= Exercise aim =
Could you transcribe every record below exactly as written, leaving out any pictures?

::::::::::

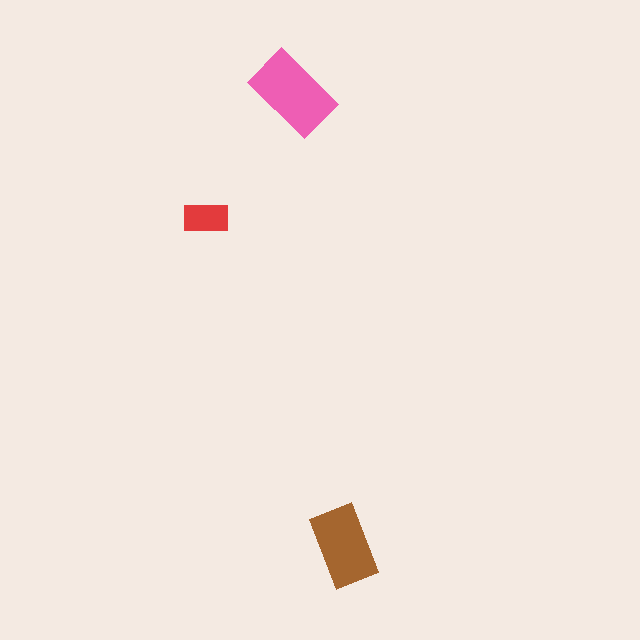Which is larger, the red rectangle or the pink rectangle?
The pink one.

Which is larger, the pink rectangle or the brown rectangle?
The pink one.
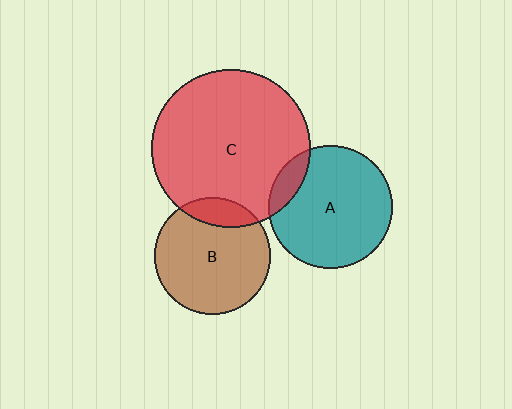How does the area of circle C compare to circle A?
Approximately 1.6 times.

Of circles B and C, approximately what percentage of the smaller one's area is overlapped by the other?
Approximately 15%.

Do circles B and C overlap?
Yes.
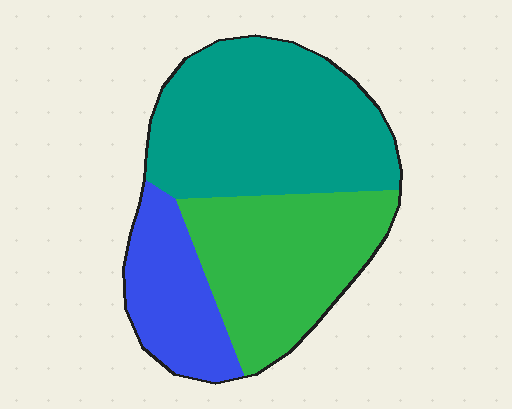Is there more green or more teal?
Teal.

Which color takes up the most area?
Teal, at roughly 45%.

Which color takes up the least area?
Blue, at roughly 20%.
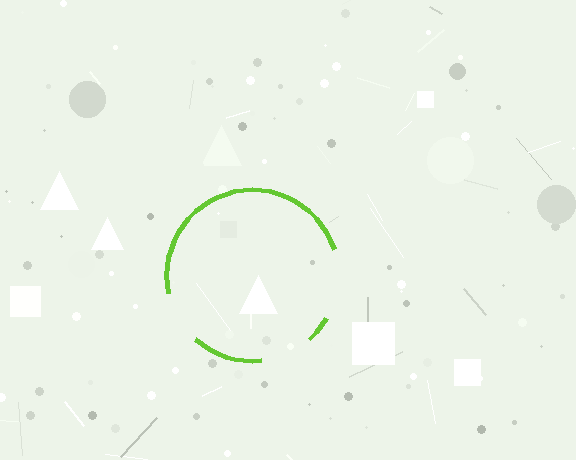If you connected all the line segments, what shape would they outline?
They would outline a circle.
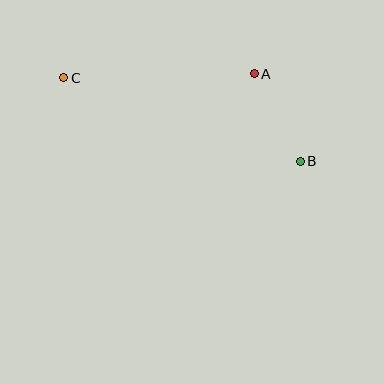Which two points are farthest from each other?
Points B and C are farthest from each other.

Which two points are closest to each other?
Points A and B are closest to each other.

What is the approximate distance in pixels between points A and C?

::::::::::

= Response to the exercise =
Which is larger, the red rectangle or the pink rectangle?
The pink one.

Which is larger, the pink rectangle or the brown rectangle?
The pink one.
How does the area of circle C compare to circle A?
Approximately 1.6 times.

Of circles B and C, approximately what percentage of the smaller one's area is overlapped by the other?
Approximately 15%.

Do circles B and C overlap?
Yes.
Is there more green or more teal?
Teal.

Which color takes up the most area?
Teal, at roughly 45%.

Which color takes up the least area?
Blue, at roughly 20%.
If you connected all the line segments, what shape would they outline?
They would outline a circle.
Which two points are farthest from each other?
Points B and C are farthest from each other.

Which two points are closest to each other?
Points A and B are closest to each other.

What is the approximate distance in pixels between points A and C?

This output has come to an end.